Problem statement
Give back the full listing, character for character, with no pictures.

Exercise input

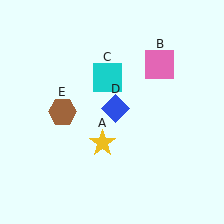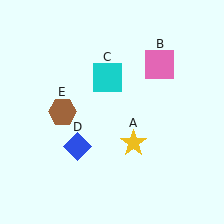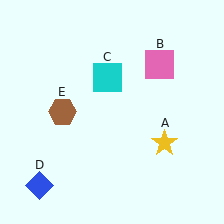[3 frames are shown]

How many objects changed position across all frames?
2 objects changed position: yellow star (object A), blue diamond (object D).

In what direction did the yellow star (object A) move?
The yellow star (object A) moved right.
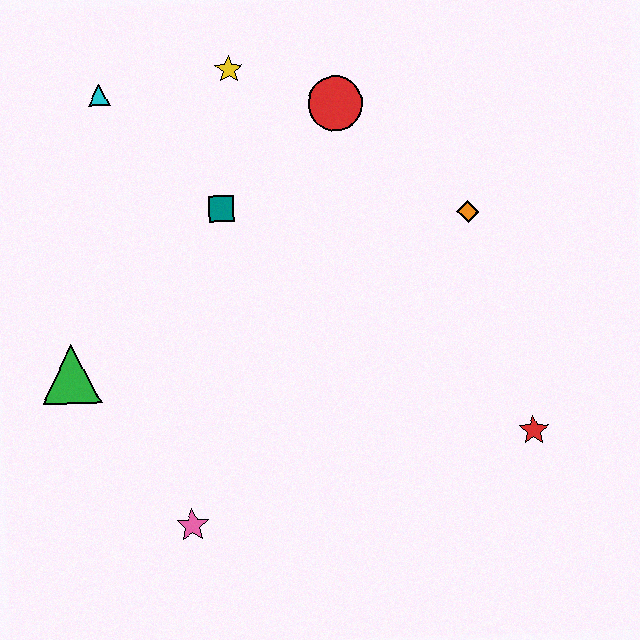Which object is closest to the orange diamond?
The red circle is closest to the orange diamond.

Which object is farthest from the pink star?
The yellow star is farthest from the pink star.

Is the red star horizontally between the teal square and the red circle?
No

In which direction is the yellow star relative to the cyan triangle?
The yellow star is to the right of the cyan triangle.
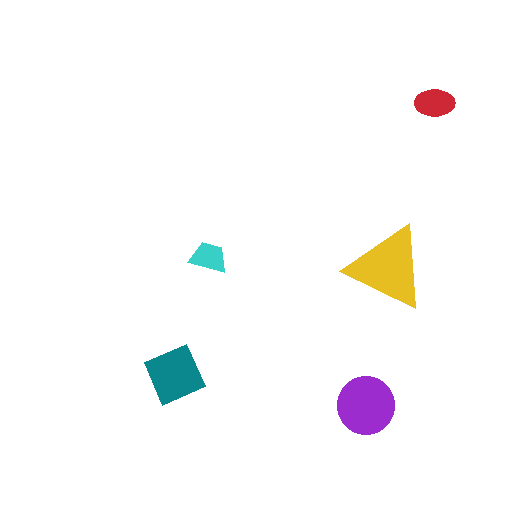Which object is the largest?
The yellow triangle.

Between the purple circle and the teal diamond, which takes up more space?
The purple circle.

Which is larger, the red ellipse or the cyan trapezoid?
The red ellipse.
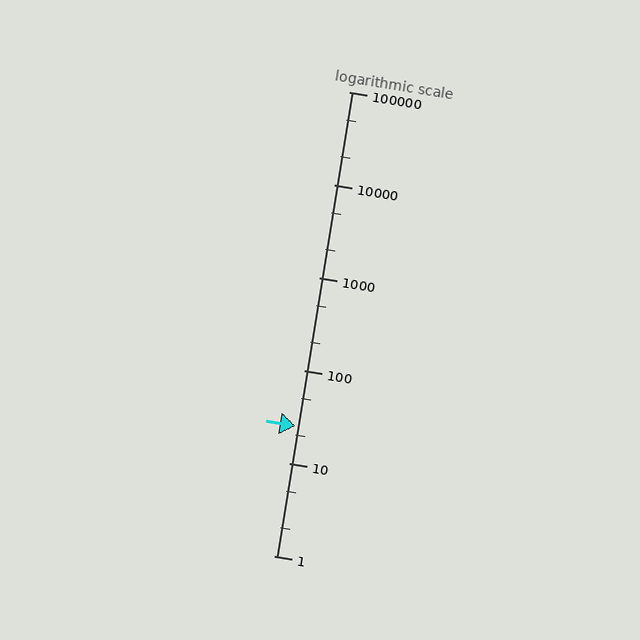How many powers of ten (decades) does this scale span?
The scale spans 5 decades, from 1 to 100000.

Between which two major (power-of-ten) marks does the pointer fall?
The pointer is between 10 and 100.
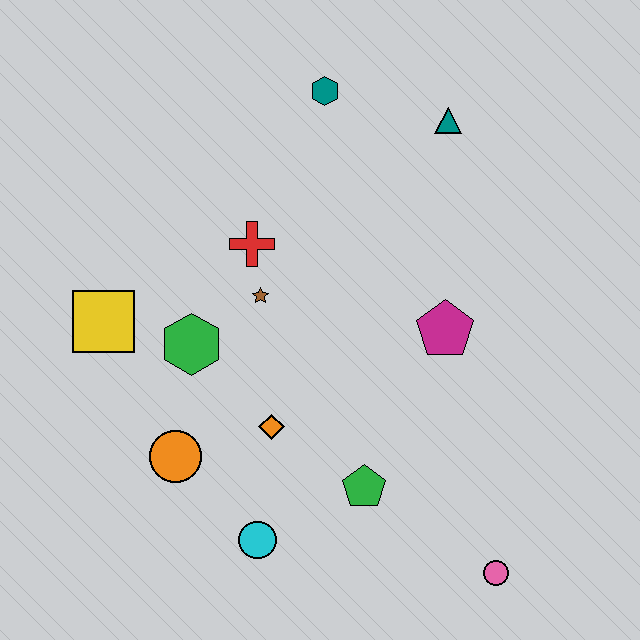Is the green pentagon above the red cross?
No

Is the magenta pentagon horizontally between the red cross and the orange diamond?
No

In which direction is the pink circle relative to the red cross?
The pink circle is below the red cross.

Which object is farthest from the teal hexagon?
The pink circle is farthest from the teal hexagon.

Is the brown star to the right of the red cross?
Yes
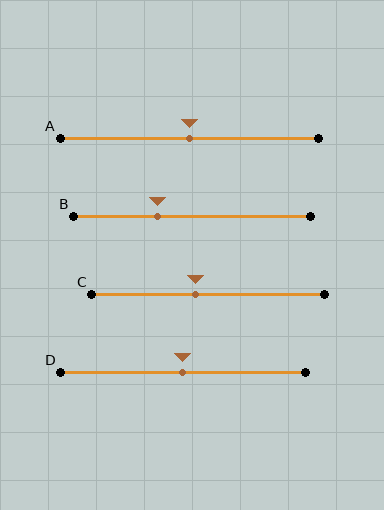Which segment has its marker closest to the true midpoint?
Segment A has its marker closest to the true midpoint.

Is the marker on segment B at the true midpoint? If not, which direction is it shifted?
No, the marker on segment B is shifted to the left by about 15% of the segment length.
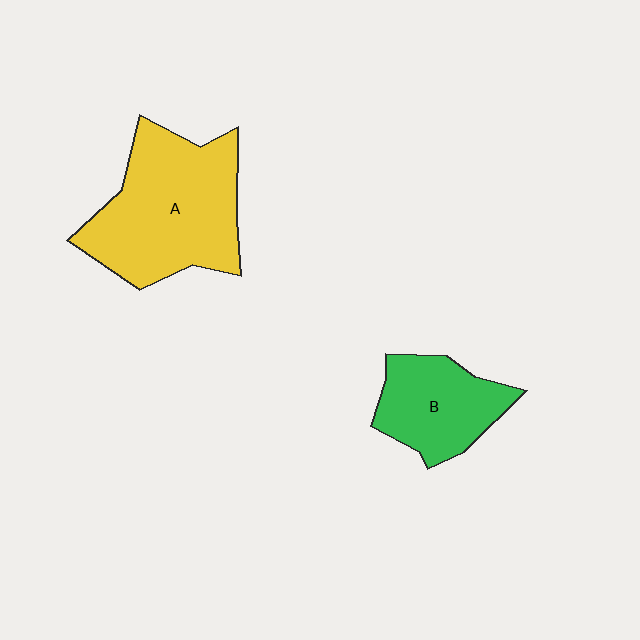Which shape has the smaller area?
Shape B (green).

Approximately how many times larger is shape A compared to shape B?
Approximately 1.8 times.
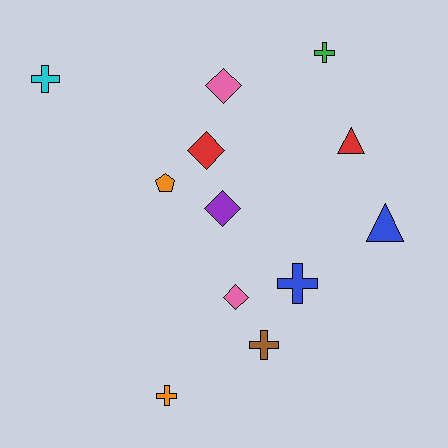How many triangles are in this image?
There are 2 triangles.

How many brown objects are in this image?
There is 1 brown object.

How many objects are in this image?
There are 12 objects.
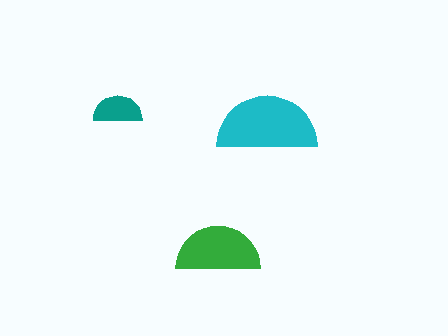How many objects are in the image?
There are 3 objects in the image.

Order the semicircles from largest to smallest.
the cyan one, the green one, the teal one.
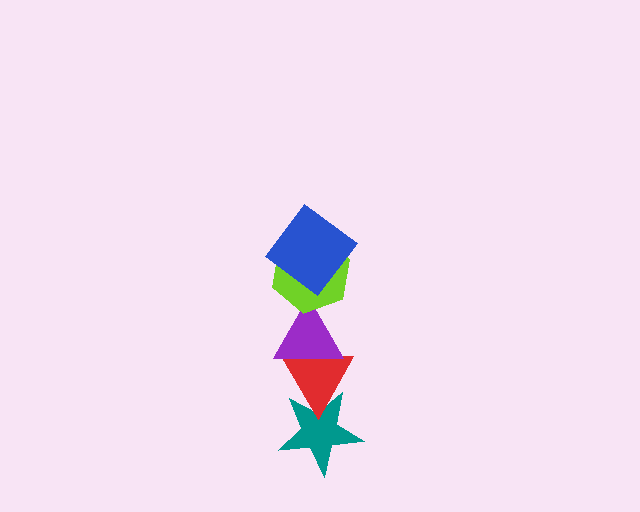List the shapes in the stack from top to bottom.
From top to bottom: the blue diamond, the lime hexagon, the purple triangle, the red triangle, the teal star.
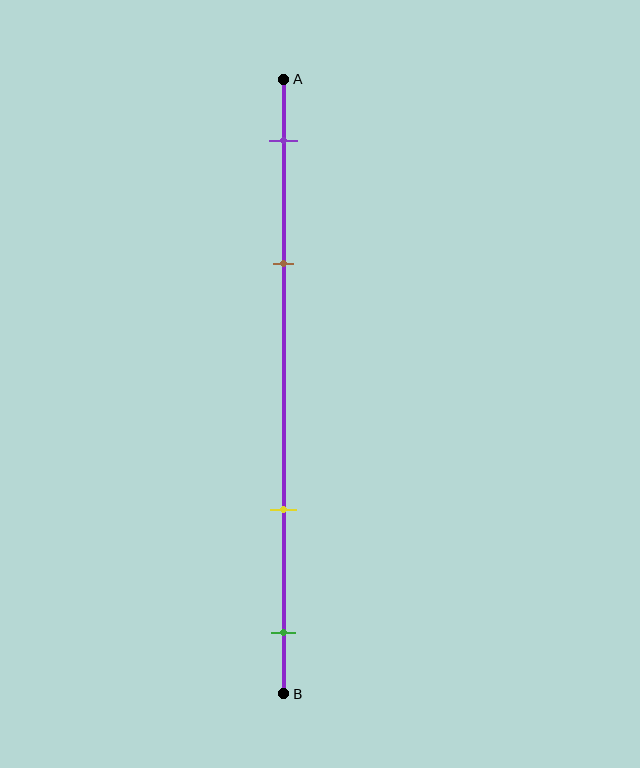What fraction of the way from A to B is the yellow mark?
The yellow mark is approximately 70% (0.7) of the way from A to B.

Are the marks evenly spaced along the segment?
No, the marks are not evenly spaced.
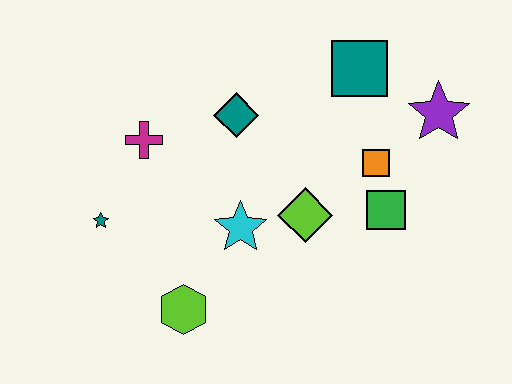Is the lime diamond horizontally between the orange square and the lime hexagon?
Yes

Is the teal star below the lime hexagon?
No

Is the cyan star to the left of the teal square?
Yes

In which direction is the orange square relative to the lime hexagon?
The orange square is to the right of the lime hexagon.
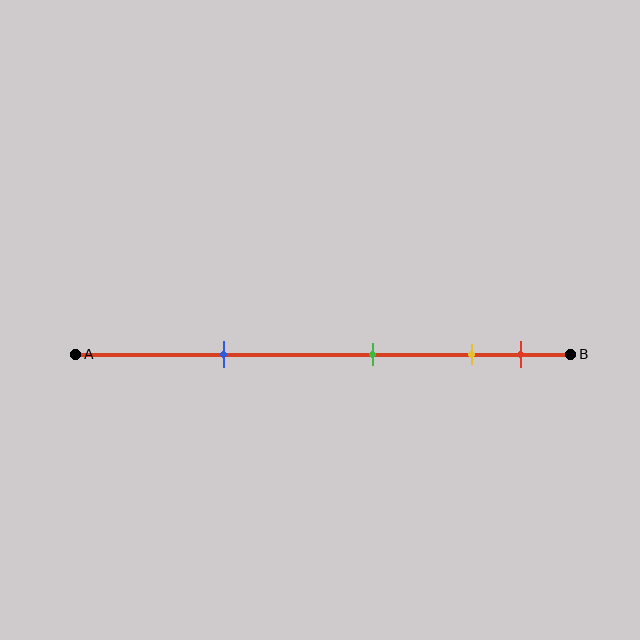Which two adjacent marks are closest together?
The yellow and red marks are the closest adjacent pair.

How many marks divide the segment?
There are 4 marks dividing the segment.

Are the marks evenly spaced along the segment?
No, the marks are not evenly spaced.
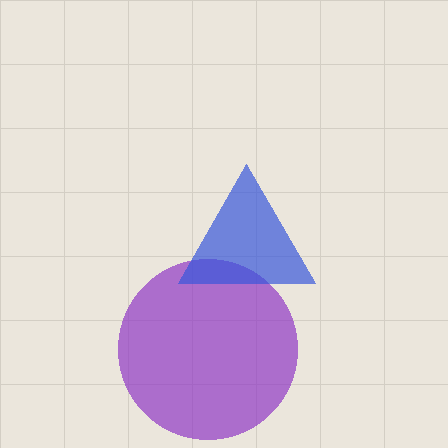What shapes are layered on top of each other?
The layered shapes are: a purple circle, a blue triangle.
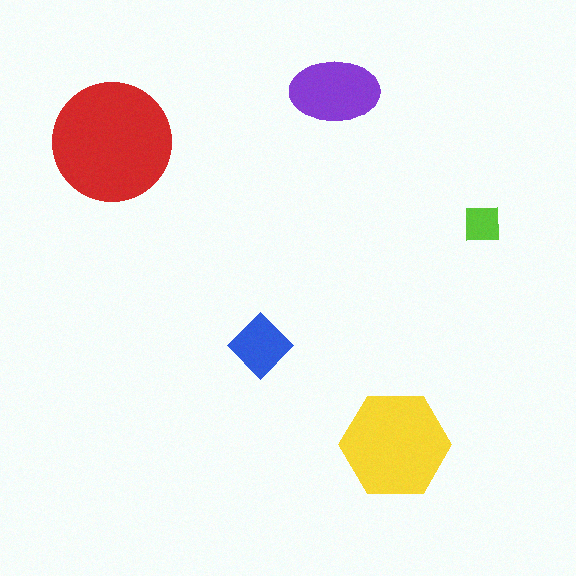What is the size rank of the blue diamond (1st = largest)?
4th.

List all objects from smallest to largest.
The lime square, the blue diamond, the purple ellipse, the yellow hexagon, the red circle.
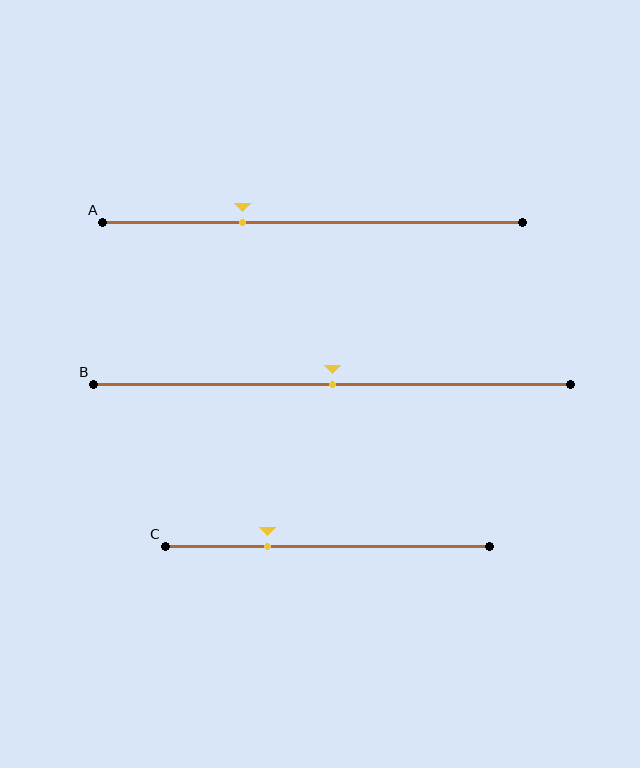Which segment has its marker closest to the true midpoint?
Segment B has its marker closest to the true midpoint.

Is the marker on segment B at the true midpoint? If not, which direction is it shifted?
Yes, the marker on segment B is at the true midpoint.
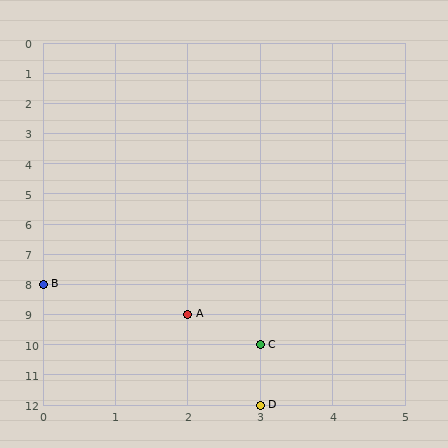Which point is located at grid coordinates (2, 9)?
Point A is at (2, 9).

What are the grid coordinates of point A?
Point A is at grid coordinates (2, 9).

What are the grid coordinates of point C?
Point C is at grid coordinates (3, 10).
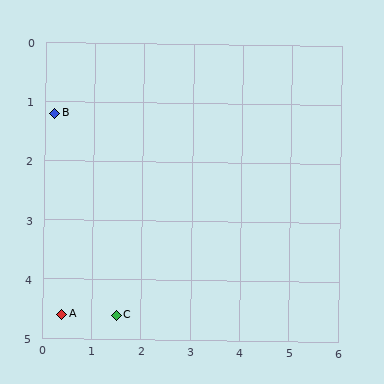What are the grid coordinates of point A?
Point A is at approximately (0.4, 4.6).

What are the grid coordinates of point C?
Point C is at approximately (1.5, 4.6).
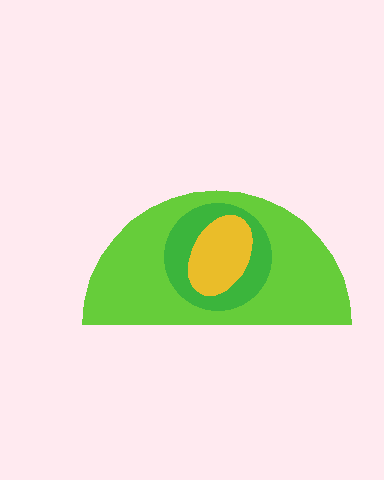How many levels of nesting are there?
3.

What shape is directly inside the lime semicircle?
The green circle.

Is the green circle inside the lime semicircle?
Yes.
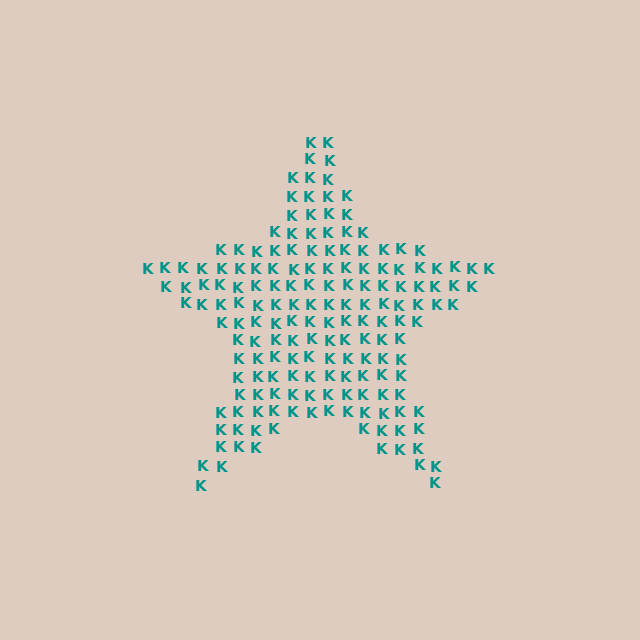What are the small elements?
The small elements are letter K's.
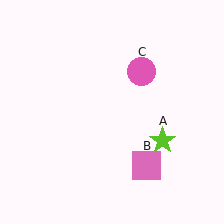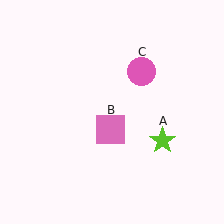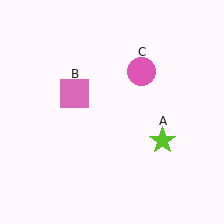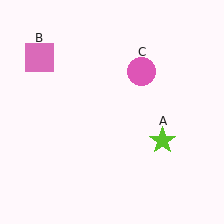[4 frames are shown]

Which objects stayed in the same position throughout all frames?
Lime star (object A) and pink circle (object C) remained stationary.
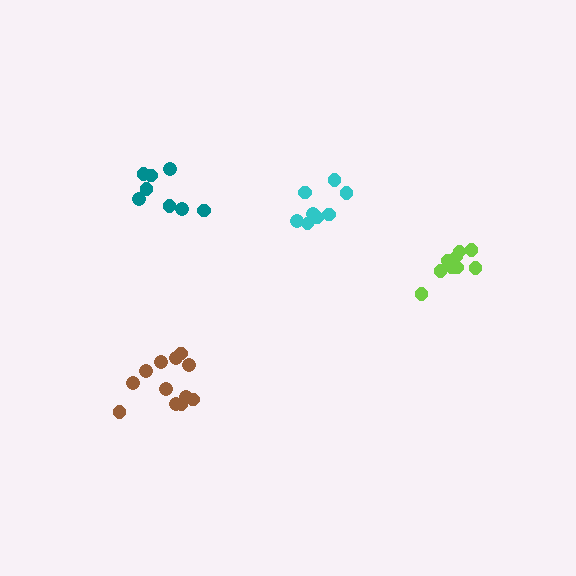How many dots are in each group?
Group 1: 8 dots, Group 2: 9 dots, Group 3: 12 dots, Group 4: 8 dots (37 total).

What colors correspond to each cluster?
The clusters are colored: teal, lime, brown, cyan.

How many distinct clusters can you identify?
There are 4 distinct clusters.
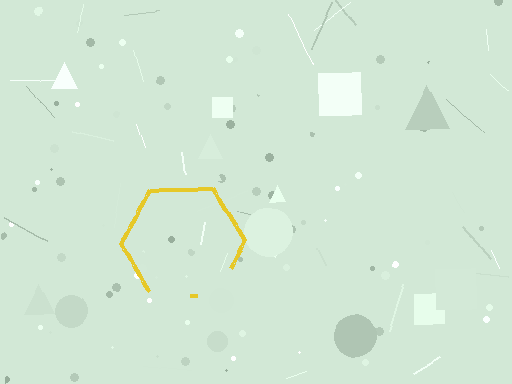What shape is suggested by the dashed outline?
The dashed outline suggests a hexagon.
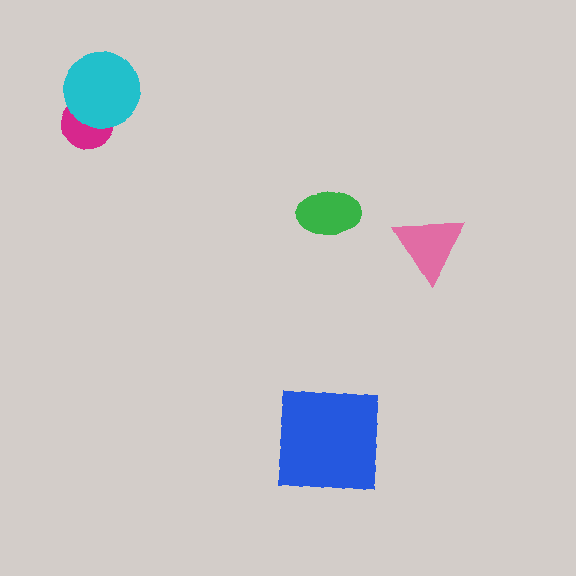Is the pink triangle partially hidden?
No, no other shape covers it.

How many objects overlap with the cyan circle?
1 object overlaps with the cyan circle.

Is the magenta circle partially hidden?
Yes, it is partially covered by another shape.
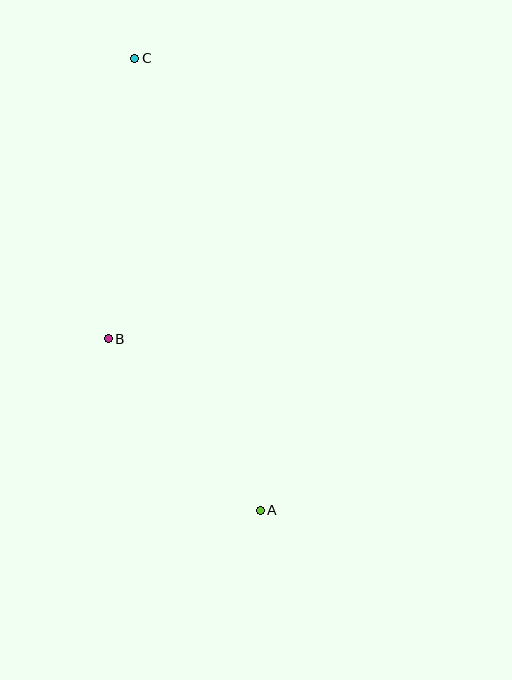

Solution to this exercise
[3 frames are shown]

How many objects changed position across all frames?
2 objects changed position: yellow star (object A), blue diamond (object D).

In what direction did the yellow star (object A) move?
The yellow star (object A) moved right.
Which object is closest to the orange diamond?
The red circle is closest to the orange diamond.

Which object is farthest from the pink star?
The yellow star is farthest from the pink star.

Is the red star horizontally between the teal square and the red circle?
No

In which direction is the yellow star relative to the cyan triangle?
The yellow star is to the right of the cyan triangle.
Which object is the largest?
The yellow triangle.

Between the purple circle and the teal diamond, which takes up more space?
The purple circle.

Which is larger, the red ellipse or the cyan trapezoid?
The red ellipse.
How many powers of ten (decades) does this scale span?
The scale spans 5 decades, from 1 to 100000.

Between which two major (power-of-ten) marks does the pointer fall?
The pointer is between 10 and 100.
Is the green pentagon above the red cross?
No

Is the magenta pentagon horizontally between the red cross and the orange diamond?
No

In which direction is the pink circle relative to the red cross?
The pink circle is below the red cross.

Which object is farthest from the teal hexagon?
The pink circle is farthest from the teal hexagon.

Is the brown star to the right of the red cross?
Yes
Which segment has its marker closest to the true midpoint?
Segment A has its marker closest to the true midpoint.

Is the marker on segment B at the true midpoint? If not, which direction is it shifted?
No, the marker on segment B is shifted to the left by about 15% of the segment length.
Which shape has the smaller area?
Shape B (green).

Approximately how many times larger is shape A compared to shape B?
Approximately 1.8 times.
How many triangles are in this image?
There are 2 triangles.

How many brown objects are in this image?
There is 1 brown object.

How many objects are in this image?
There are 12 objects.
How many objects are in the image?
There are 3 objects in the image.

Order the semicircles from largest to smallest.
the cyan one, the green one, the teal one.
List the shapes in the stack from top to bottom.
From top to bottom: the blue diamond, the lime hexagon, the purple triangle, the red triangle, the teal star.
What fraction of the way from A to B is the yellow mark?
The yellow mark is approximately 70% (0.7) of the way from A to B.

Are the marks evenly spaced along the segment?
No, the marks are not evenly spaced.
Is the lime diamond horizontally between the orange square and the lime hexagon?
Yes

Is the teal star below the lime hexagon?
No

Is the cyan star to the left of the teal square?
Yes

In which direction is the orange square relative to the lime hexagon?
The orange square is to the right of the lime hexagon.
Which two adjacent marks are closest together?
The yellow and red marks are the closest adjacent pair.

How many marks divide the segment?
There are 4 marks dividing the segment.

Are the marks evenly spaced along the segment?
No, the marks are not evenly spaced.
What shapes are layered on top of each other?
The layered shapes are: a purple circle, a blue triangle.
What is the size rank of the blue diamond (1st = largest)?
4th.

List all objects from smallest to largest.
The lime square, the blue diamond, the purple ellipse, the yellow hexagon, the red circle.
Which segment has its marker closest to the true midpoint?
Segment B has its marker closest to the true midpoint.

Is the marker on segment B at the true midpoint? If not, which direction is it shifted?
Yes, the marker on segment B is at the true midpoint.
Which point is located at grid coordinates (2, 9)?
Point A is at (2, 9).

What are the grid coordinates of point A?
Point A is at grid coordinates (2, 9).

What are the grid coordinates of point C?
Point C is at grid coordinates (3, 10).
What are the grid coordinates of point A?
Point A is at approximately (0.4, 4.6).

What are the grid coordinates of point C?
Point C is at approximately (1.5, 4.6).
How many levels of nesting are there?
3.

What shape is directly inside the lime semicircle?
The green circle.

Is the green circle inside the lime semicircle?
Yes.
What are the small elements?
The small elements are letter K's.
[4 frames are shown]

Which objects stayed in the same position throughout all frames?
Lime star (object A) and pink circle (object C) remained stationary.
How many dots are in each group?
Group 1: 8 dots, Group 2: 9 dots, Group 3: 12 dots, Group 4: 8 dots (37 total).

What colors correspond to each cluster?
The clusters are colored: teal, lime, brown, cyan.

How many distinct clusters can you identify?
There are 4 distinct clusters.
What shape is suggested by the dashed outline?
The dashed outline suggests a hexagon.
Is the pink triangle partially hidden?
No, no other shape covers it.

How many objects overlap with the cyan circle?
1 object overlaps with the cyan circle.

Is the magenta circle partially hidden?
Yes, it is partially covered by another shape.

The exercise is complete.